= Problem statement =
Copy out, with no alterations, the lines below running from the one containing "If the displaced" to the one containing "[3 frames are shown]", inclusive at each end; pictures are omitted.

= Task material =
----

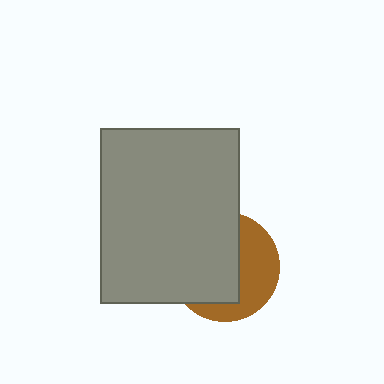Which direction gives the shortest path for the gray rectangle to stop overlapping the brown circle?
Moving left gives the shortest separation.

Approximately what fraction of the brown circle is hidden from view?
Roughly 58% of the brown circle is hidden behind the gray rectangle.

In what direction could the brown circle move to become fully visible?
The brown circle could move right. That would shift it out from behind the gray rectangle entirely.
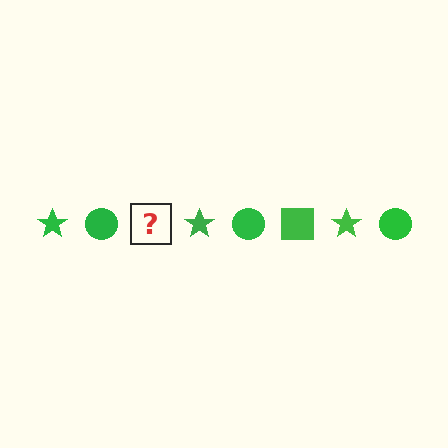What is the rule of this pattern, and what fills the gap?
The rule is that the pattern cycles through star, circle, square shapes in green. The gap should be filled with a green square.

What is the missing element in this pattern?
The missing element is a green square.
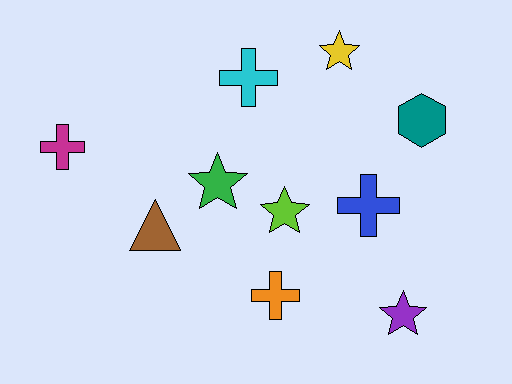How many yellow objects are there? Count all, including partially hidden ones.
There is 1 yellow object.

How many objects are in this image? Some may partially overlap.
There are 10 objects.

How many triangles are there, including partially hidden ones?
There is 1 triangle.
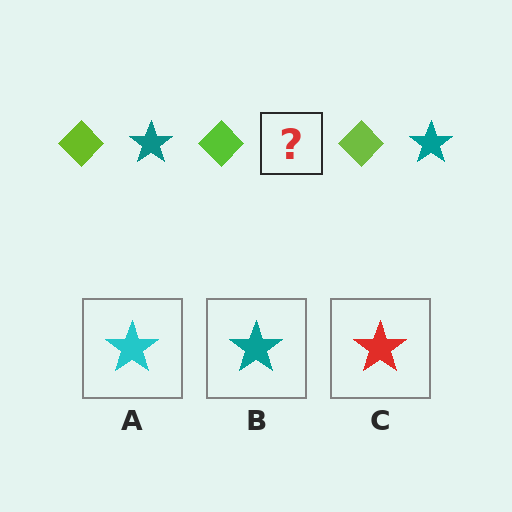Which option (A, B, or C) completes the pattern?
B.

----

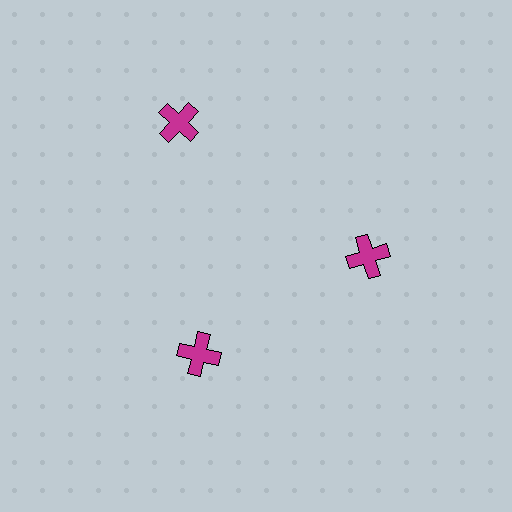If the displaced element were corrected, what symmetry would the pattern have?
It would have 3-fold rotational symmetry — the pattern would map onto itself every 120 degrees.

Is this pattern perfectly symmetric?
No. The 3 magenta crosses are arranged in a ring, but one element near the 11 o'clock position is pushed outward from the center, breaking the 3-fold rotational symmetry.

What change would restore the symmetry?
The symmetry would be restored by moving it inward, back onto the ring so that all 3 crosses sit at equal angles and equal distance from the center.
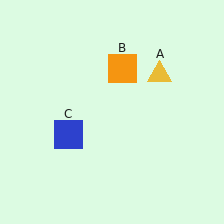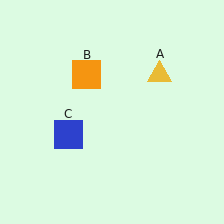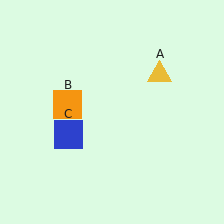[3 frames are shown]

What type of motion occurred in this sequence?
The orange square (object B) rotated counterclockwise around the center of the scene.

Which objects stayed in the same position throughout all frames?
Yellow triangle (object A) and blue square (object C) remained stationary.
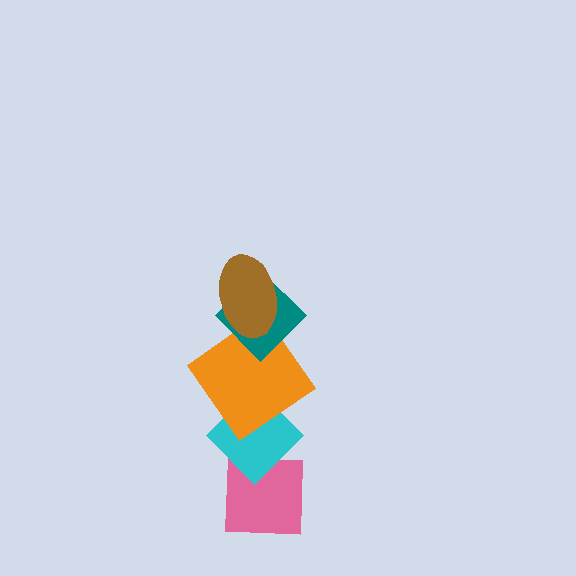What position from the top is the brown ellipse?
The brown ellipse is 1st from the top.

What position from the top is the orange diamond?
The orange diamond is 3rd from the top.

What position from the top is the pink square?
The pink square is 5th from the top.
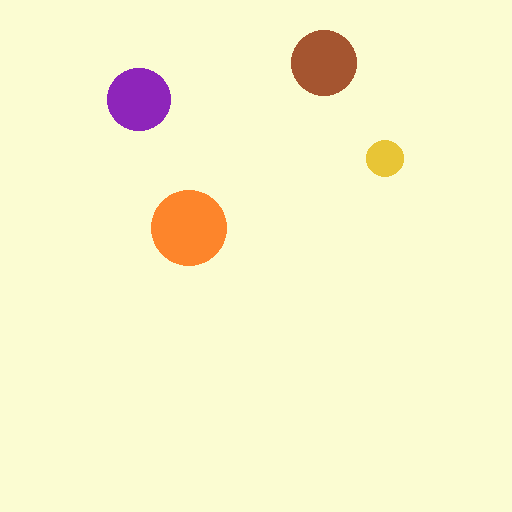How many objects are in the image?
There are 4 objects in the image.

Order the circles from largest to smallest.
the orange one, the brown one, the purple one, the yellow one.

----

= Answer =
If the displaced element were corrected, what symmetry would the pattern have?
It would have 3-fold rotational symmetry — the pattern would map onto itself every 120 degrees.

Is this pattern perfectly symmetric?
No. The 3 magenta crosses are arranged in a ring, but one element near the 11 o'clock position is pushed outward from the center, breaking the 3-fold rotational symmetry.

What change would restore the symmetry?
The symmetry would be restored by moving it inward, back onto the ring so that all 3 crosses sit at equal angles and equal distance from the center.
[3 frames are shown]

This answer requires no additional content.